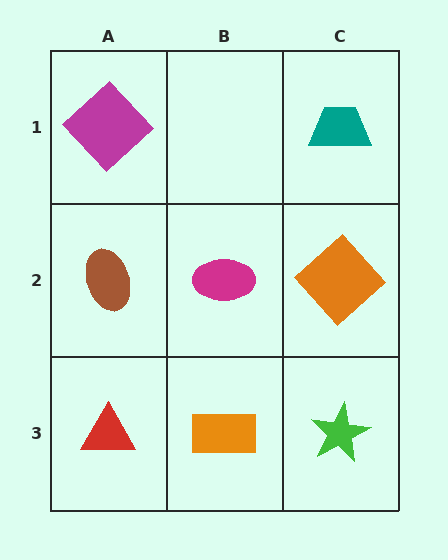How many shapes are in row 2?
3 shapes.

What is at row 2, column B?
A magenta ellipse.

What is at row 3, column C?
A green star.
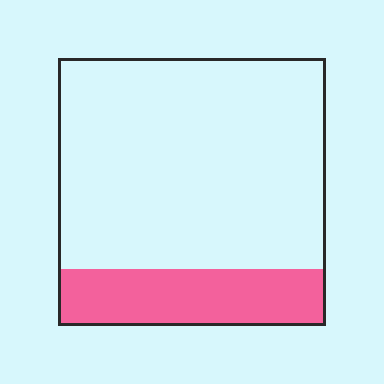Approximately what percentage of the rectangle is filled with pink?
Approximately 20%.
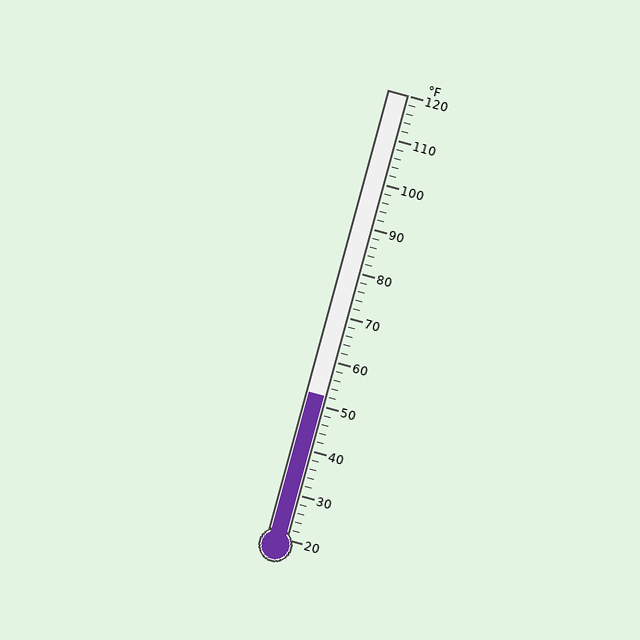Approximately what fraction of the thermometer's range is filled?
The thermometer is filled to approximately 30% of its range.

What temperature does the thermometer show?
The thermometer shows approximately 52°F.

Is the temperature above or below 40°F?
The temperature is above 40°F.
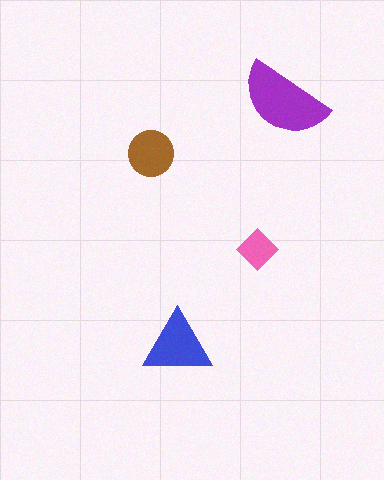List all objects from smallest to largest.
The pink diamond, the brown circle, the blue triangle, the purple semicircle.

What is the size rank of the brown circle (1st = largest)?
3rd.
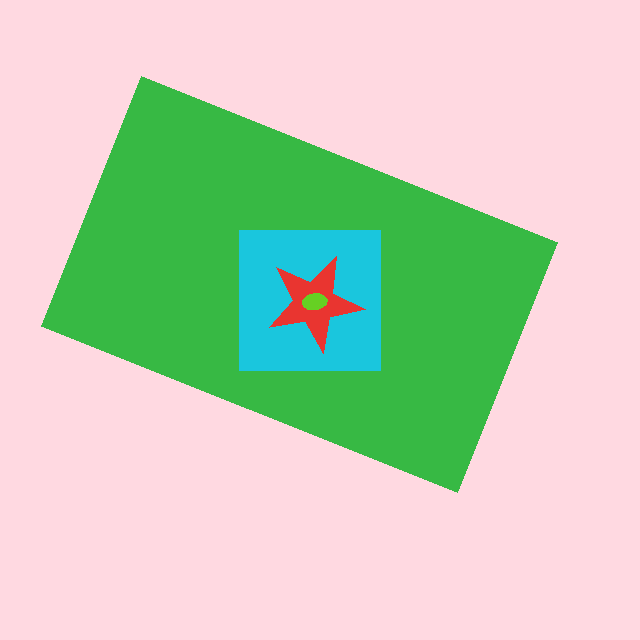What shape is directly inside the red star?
The lime ellipse.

# Request
Reproduce every line above as written, skipping pictures.

# Result for this task
How many shapes are in row 2?
3 shapes.

What is at row 2, column B?
A magenta ellipse.

What is at row 3, column C?
A green star.
Approximately what percentage of the rectangle is filled with pink?
Approximately 20%.
Approximately what fraction of the thermometer's range is filled?
The thermometer is filled to approximately 30% of its range.

What temperature does the thermometer show?
The thermometer shows approximately 52°F.

Is the temperature above or below 40°F?
The temperature is above 40°F.
List all objects from smallest to largest.
The pink diamond, the brown circle, the blue triangle, the purple semicircle.

What is the size rank of the brown circle (1st = largest)?
3rd.
What shape is directly inside the red star?
The lime ellipse.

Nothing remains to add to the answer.